### [What the task asks]
In the listing below, locate the line containing "What value does" and copy it and every line after it through the end, exactly as written, leaving out any pictures.

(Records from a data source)
══════════════════════════════
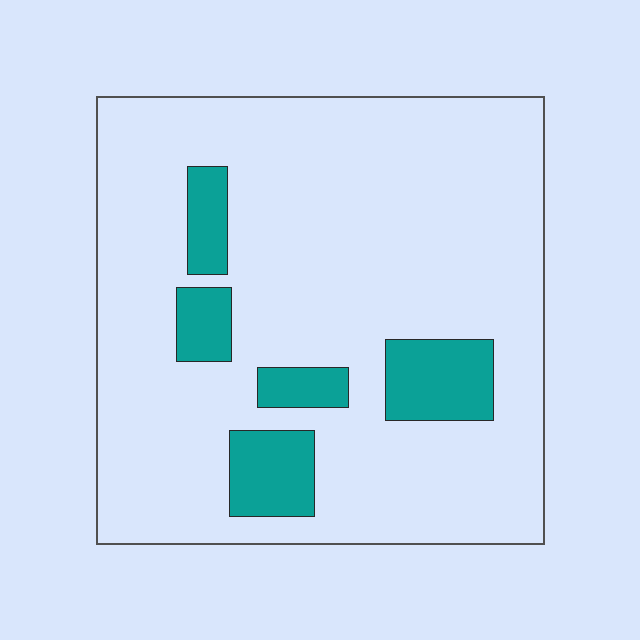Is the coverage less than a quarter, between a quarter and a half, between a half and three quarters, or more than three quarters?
Less than a quarter.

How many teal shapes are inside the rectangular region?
5.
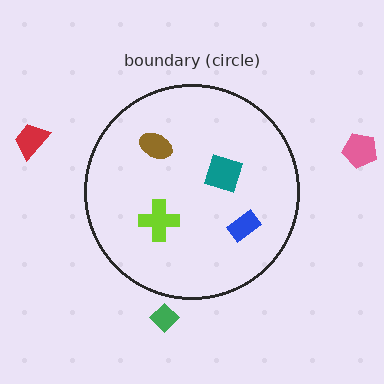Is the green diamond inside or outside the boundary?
Outside.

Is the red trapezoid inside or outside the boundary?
Outside.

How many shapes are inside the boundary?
4 inside, 3 outside.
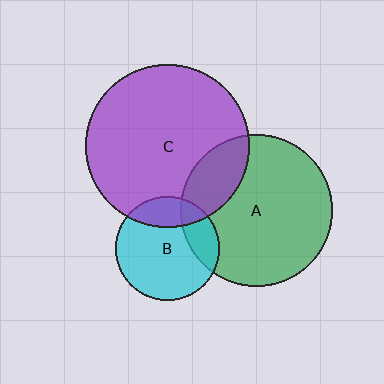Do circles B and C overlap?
Yes.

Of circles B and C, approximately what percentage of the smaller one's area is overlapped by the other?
Approximately 20%.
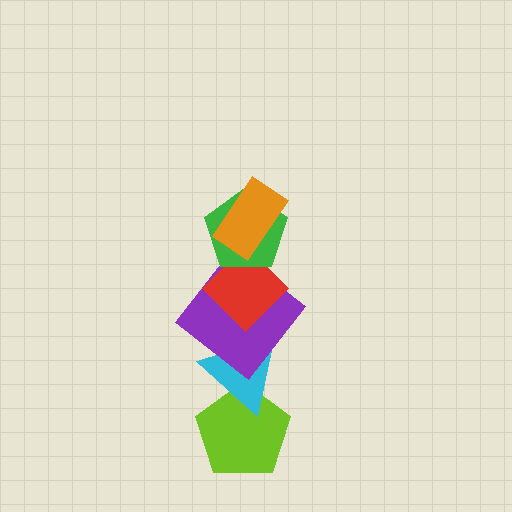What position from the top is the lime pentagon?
The lime pentagon is 6th from the top.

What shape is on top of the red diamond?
The green pentagon is on top of the red diamond.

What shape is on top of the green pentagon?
The orange rectangle is on top of the green pentagon.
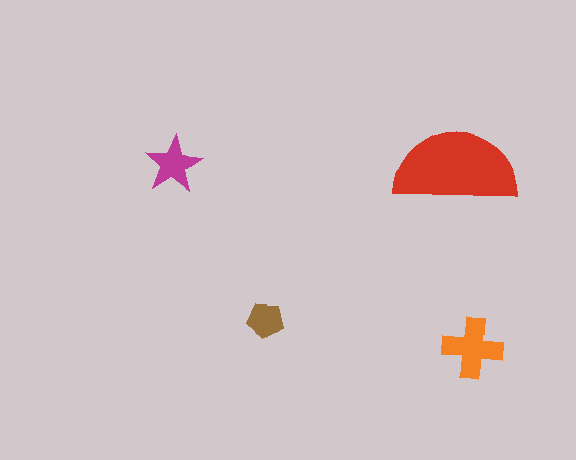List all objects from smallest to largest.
The brown pentagon, the magenta star, the orange cross, the red semicircle.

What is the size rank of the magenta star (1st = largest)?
3rd.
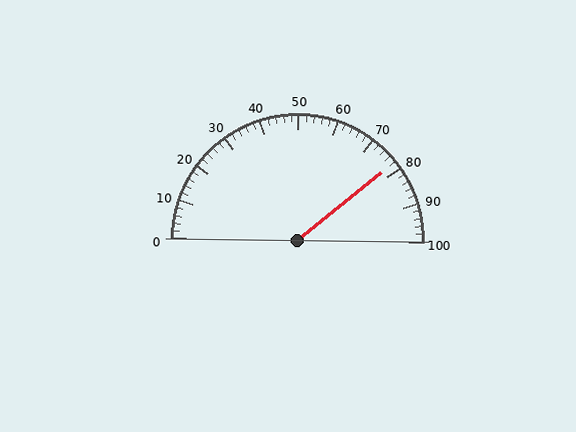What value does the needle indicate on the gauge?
The needle indicates approximately 78.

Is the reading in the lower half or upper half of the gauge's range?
The reading is in the upper half of the range (0 to 100).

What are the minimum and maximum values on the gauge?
The gauge ranges from 0 to 100.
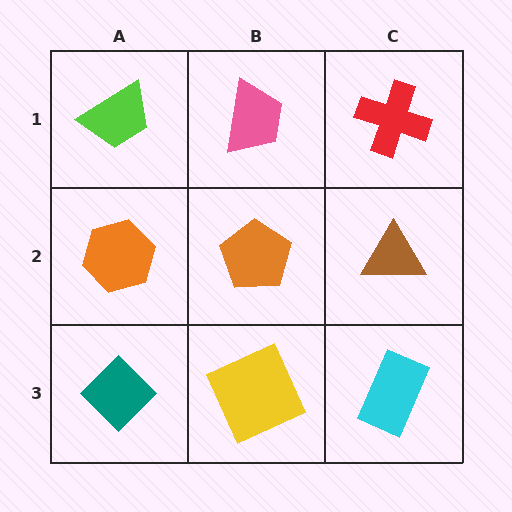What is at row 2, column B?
An orange pentagon.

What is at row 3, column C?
A cyan rectangle.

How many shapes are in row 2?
3 shapes.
══════════════════════════════
### [Answer for this exercise]
What value does the needle indicate on the gauge?
The needle indicates approximately 78.

Is the reading in the lower half or upper half of the gauge's range?
The reading is in the upper half of the range (0 to 100).

What are the minimum and maximum values on the gauge?
The gauge ranges from 0 to 100.
What is at row 2, column B?
An orange pentagon.

What is at row 3, column C?
A cyan rectangle.

How many shapes are in row 2?
3 shapes.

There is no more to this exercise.